◆ **THE EXERCISE**: Begin with the line that contains "Which is larger, the teal" and continue down through the line that contains "Which is larger, the orange"; reproduce those lines exactly and only those.

◆ **DATASET EXTRACT**:
⁂
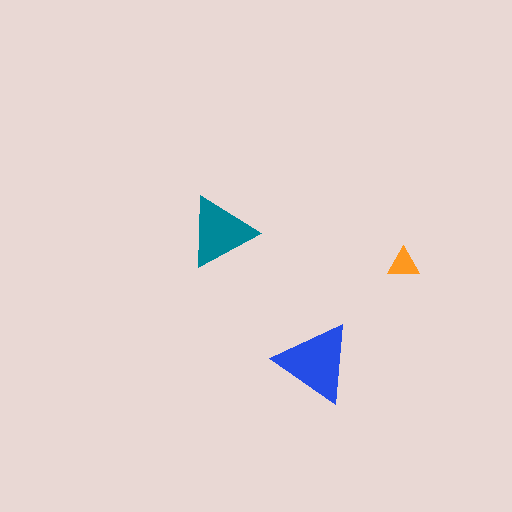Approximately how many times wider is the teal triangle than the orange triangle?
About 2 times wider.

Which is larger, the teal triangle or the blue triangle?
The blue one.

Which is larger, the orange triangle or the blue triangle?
⁂
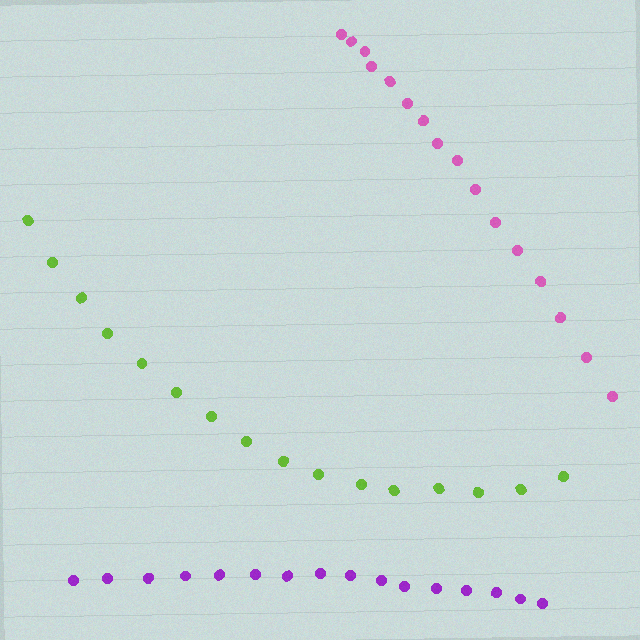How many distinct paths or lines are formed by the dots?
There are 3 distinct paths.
⁂
◆ **RIGHT ANSWER**:
Which is larger, the teal triangle or the blue triangle?
The blue one.

Which is larger, the orange triangle or the blue triangle?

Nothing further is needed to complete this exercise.